● **What you will do**
Your copy of the material must match it exactly, except that pictures are dropped.

---

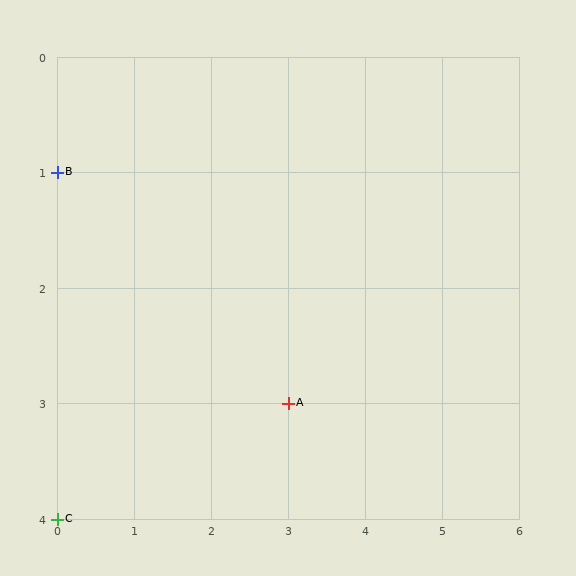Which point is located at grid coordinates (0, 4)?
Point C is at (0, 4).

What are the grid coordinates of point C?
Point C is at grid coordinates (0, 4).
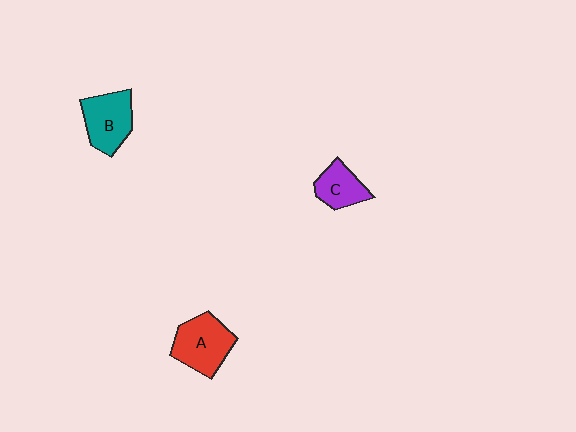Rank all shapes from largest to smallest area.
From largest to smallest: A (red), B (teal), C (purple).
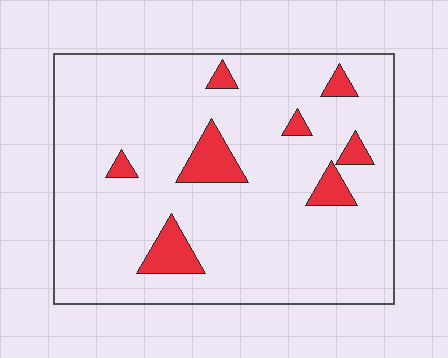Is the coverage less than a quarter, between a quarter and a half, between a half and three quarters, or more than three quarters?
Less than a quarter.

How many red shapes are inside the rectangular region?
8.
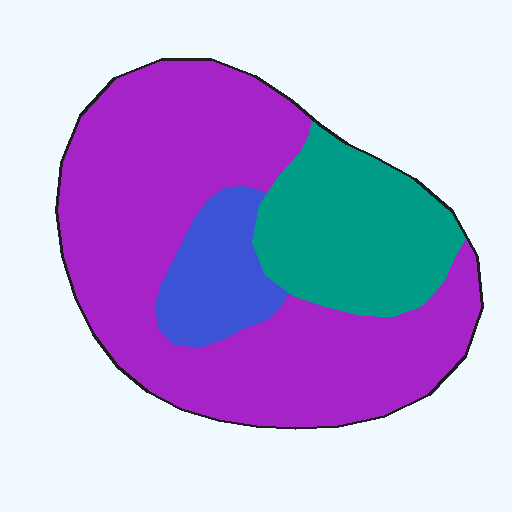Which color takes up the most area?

---

● **Output**
Which point is located at grid coordinates (0, 4)?
Point C is at (0, 4).

What are the grid coordinates of point C?
Point C is at grid coordinates (0, 4).
Rank all shapes from largest to smallest area.
From largest to smallest: A (red), B (teal), C (purple).
Is the coverage less than a quarter, between a quarter and a half, between a half and three quarters, or more than three quarters?
Less than a quarter.

How many red shapes are inside the rectangular region?
8.
Which color takes up the most area?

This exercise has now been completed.